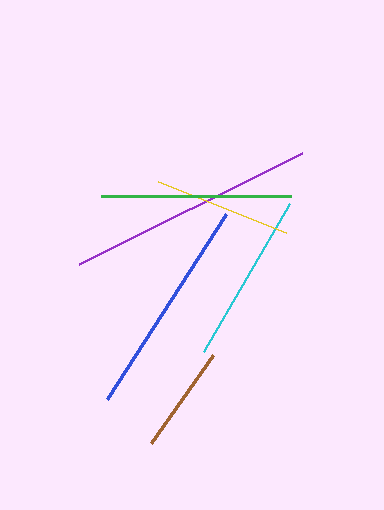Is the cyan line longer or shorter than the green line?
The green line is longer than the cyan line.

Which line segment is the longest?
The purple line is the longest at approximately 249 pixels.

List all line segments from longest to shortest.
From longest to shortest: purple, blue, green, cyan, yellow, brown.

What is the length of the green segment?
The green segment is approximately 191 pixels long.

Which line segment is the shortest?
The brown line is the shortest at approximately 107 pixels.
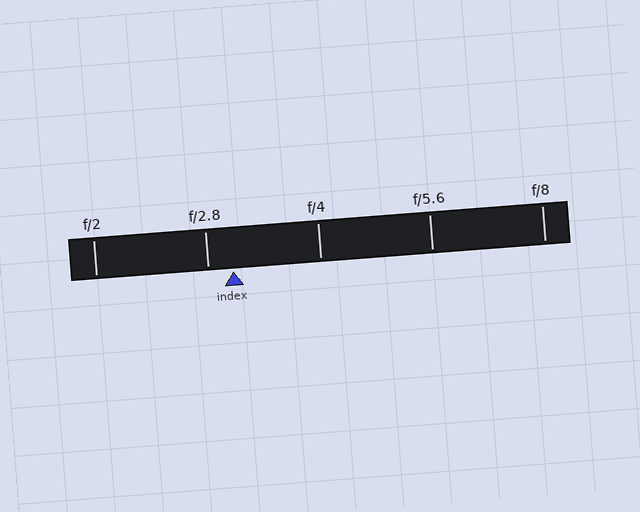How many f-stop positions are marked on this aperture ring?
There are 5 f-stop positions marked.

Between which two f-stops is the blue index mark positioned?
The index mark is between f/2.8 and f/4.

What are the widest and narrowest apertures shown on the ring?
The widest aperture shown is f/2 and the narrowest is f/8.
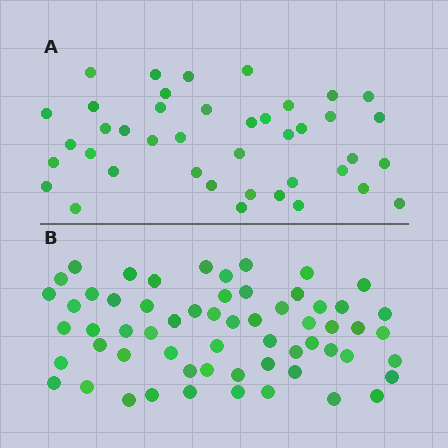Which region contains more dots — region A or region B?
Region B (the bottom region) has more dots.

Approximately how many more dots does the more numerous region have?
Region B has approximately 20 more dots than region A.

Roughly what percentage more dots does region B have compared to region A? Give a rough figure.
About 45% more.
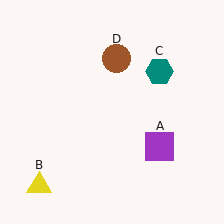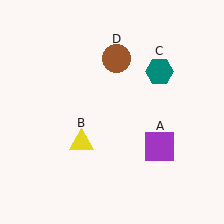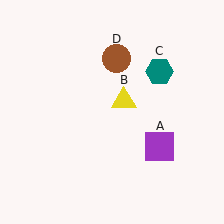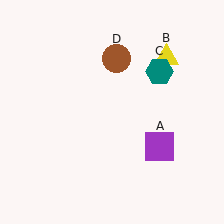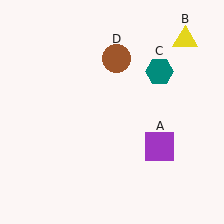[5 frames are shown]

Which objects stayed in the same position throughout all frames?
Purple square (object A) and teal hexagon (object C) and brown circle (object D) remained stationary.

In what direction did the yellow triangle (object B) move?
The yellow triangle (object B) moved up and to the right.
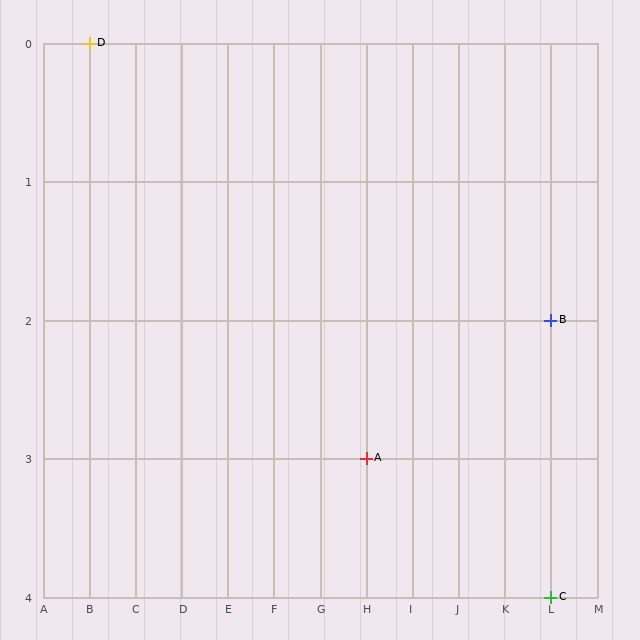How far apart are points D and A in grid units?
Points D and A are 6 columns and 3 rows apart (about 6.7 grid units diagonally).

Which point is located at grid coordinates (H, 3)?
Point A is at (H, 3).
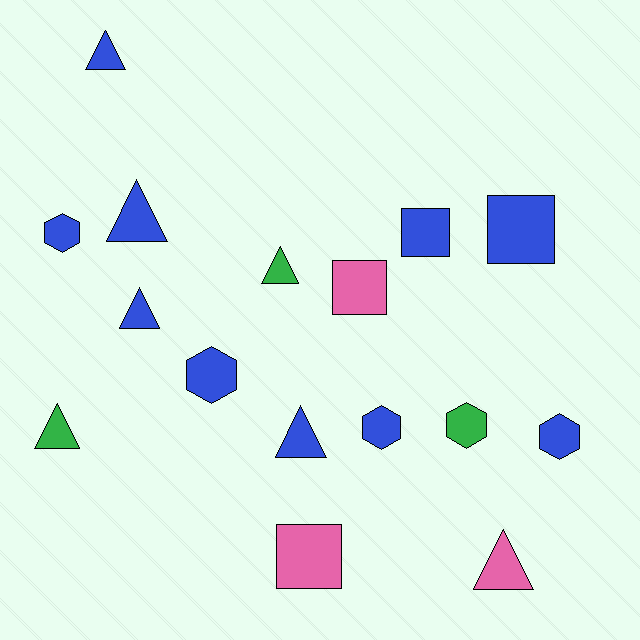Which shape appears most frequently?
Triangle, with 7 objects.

* **Written request**:
Write out the lines of the listing from the one that holds "Which line segment is the longest?" to the very last line, both included, exactly as they appear and without any pictures.

* **Solution for this problem**:
Which line segment is the longest?
The purple line is the longest at approximately 249 pixels.

List all line segments from longest to shortest.
From longest to shortest: purple, blue, green, cyan, yellow, brown.

What is the length of the green segment?
The green segment is approximately 191 pixels long.

Which line segment is the shortest?
The brown line is the shortest at approximately 107 pixels.
How many f-stop positions are marked on this aperture ring?
There are 5 f-stop positions marked.

Between which two f-stops is the blue index mark positioned?
The index mark is between f/2.8 and f/4.

What are the widest and narrowest apertures shown on the ring?
The widest aperture shown is f/2 and the narrowest is f/8.
Which region contains more dots — region A or region B?
Region B (the bottom region) has more dots.

Approximately how many more dots does the more numerous region have?
Region B has approximately 20 more dots than region A.

Roughly what percentage more dots does region B have compared to region A? Give a rough figure.
About 45% more.
[5 frames are shown]

Which objects stayed in the same position throughout all frames?
Purple square (object A) and teal hexagon (object C) and brown circle (object D) remained stationary.

In what direction did the yellow triangle (object B) move?
The yellow triangle (object B) moved up and to the right.
How far apart are points D and A in grid units?
Points D and A are 6 columns and 3 rows apart (about 6.7 grid units diagonally).

Which point is located at grid coordinates (H, 3)?
Point A is at (H, 3).
Which shape appears most frequently?
Triangle, with 7 objects.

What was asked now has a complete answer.